__Task item__:
The answer must be an exact copy of the lines from the one containing "What shape is" through the end of the records, with the pictures left out.

(Illustrated geometry question entries)
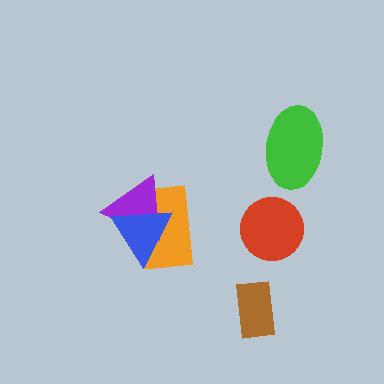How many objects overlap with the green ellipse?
0 objects overlap with the green ellipse.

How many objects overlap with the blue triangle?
2 objects overlap with the blue triangle.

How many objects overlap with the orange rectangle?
2 objects overlap with the orange rectangle.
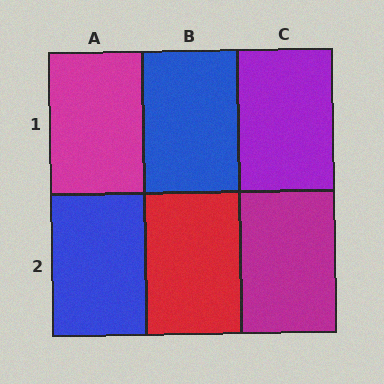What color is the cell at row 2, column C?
Magenta.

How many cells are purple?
1 cell is purple.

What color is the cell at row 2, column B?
Red.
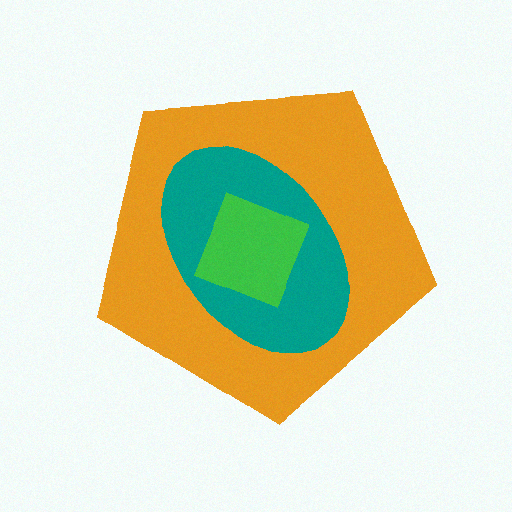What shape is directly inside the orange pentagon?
The teal ellipse.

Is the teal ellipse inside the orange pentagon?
Yes.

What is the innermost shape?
The green diamond.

__Task answer__:
What shape is directly inside the orange pentagon?
The teal ellipse.

Is the teal ellipse inside the orange pentagon?
Yes.

What is the innermost shape?
The green diamond.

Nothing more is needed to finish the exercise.